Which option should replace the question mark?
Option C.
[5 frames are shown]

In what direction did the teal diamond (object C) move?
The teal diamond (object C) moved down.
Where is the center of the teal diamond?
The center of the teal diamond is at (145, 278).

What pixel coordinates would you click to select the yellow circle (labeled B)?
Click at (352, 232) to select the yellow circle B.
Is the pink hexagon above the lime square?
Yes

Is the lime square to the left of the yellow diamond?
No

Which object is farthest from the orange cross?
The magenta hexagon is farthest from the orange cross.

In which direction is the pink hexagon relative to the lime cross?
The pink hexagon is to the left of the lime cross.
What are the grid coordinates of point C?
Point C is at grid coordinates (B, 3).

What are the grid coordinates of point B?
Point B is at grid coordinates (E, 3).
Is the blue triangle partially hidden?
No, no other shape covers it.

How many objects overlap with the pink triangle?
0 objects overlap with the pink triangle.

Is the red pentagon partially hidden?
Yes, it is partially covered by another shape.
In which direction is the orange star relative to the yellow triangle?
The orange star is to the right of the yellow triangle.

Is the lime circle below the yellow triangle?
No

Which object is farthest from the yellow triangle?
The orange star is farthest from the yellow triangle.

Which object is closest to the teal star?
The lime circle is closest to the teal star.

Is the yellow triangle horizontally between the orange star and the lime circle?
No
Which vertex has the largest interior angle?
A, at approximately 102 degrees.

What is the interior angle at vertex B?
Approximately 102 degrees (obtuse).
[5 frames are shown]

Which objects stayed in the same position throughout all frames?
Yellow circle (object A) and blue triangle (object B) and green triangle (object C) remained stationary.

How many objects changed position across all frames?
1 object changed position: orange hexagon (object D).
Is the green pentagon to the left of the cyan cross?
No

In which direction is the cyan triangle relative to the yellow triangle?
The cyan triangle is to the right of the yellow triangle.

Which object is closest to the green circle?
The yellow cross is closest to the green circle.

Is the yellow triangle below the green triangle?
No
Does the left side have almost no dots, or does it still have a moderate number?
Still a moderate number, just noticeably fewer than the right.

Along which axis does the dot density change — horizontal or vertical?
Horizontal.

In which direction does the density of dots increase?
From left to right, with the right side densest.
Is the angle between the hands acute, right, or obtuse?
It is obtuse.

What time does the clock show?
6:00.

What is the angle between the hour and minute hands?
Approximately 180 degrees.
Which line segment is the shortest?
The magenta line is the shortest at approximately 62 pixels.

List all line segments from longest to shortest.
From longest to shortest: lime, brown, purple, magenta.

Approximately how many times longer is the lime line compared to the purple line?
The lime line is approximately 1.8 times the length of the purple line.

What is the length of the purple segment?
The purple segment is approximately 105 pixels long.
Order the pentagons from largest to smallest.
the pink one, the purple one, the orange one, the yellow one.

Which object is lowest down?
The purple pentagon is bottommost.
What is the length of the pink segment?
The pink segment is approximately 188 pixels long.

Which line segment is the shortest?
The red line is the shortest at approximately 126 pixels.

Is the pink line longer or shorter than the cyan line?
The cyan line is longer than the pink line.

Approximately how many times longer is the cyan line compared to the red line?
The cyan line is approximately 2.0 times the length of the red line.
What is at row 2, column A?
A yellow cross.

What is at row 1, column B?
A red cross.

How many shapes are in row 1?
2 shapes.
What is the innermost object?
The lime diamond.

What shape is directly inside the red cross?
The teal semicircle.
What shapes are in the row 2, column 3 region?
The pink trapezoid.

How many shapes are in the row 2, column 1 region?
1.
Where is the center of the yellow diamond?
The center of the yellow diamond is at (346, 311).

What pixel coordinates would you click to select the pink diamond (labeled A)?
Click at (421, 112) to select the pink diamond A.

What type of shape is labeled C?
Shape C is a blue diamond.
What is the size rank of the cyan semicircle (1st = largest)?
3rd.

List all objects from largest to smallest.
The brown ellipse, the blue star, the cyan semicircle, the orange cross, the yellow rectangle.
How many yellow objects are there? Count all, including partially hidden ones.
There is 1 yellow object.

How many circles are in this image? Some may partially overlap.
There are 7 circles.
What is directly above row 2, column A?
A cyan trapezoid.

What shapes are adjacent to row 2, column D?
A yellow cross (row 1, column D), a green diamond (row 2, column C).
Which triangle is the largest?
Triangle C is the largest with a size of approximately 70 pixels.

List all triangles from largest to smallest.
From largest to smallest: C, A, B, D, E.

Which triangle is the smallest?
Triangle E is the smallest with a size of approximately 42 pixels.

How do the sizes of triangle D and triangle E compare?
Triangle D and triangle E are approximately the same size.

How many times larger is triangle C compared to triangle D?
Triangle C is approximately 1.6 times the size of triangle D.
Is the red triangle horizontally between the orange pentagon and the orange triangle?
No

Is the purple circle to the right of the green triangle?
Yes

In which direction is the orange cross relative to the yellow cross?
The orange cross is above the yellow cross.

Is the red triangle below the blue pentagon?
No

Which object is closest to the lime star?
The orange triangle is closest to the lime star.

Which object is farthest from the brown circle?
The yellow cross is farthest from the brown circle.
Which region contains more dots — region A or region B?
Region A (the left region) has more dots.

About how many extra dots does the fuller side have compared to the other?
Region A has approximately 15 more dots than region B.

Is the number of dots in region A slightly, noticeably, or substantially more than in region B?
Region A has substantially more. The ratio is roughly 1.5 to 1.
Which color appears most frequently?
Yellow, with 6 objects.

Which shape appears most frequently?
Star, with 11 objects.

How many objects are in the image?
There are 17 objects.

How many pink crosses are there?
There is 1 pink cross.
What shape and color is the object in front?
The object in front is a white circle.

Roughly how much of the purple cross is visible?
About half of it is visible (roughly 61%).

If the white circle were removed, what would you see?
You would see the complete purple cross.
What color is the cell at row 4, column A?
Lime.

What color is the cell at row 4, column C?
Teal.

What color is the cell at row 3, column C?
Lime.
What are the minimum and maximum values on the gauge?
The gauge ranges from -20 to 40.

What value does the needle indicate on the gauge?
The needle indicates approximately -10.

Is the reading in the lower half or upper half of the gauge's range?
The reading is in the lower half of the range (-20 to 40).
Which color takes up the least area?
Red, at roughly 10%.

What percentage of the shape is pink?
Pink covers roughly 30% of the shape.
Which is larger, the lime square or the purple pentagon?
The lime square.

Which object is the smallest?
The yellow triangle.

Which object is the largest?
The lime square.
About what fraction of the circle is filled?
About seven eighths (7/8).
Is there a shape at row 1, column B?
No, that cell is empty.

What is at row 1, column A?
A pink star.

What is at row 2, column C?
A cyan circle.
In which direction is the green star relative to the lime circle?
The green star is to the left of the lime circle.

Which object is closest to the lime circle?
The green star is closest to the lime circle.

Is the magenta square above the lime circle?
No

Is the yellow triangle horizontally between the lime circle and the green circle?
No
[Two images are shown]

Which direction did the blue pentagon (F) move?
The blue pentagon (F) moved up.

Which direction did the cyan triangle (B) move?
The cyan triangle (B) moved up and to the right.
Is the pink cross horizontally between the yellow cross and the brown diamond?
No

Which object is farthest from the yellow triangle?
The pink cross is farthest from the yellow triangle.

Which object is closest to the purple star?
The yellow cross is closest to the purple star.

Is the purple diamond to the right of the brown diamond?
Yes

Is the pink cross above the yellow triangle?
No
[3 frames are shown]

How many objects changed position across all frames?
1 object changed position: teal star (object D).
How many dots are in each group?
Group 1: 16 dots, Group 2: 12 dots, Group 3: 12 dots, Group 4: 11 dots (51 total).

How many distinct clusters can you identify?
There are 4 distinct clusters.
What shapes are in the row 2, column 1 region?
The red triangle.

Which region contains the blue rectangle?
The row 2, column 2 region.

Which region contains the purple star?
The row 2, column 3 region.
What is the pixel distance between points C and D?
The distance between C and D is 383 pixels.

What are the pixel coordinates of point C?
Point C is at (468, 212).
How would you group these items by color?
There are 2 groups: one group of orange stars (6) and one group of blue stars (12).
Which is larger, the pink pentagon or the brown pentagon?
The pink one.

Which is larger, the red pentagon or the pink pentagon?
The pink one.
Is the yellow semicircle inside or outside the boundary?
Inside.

#### [Task directions]
Check each line of the entries for the string "shown". Copy the lines that have it.

#### [Result for this task]
[5 frames are shown]
[5 frames are shown]
[Two images are shown]
[3 frames are shown]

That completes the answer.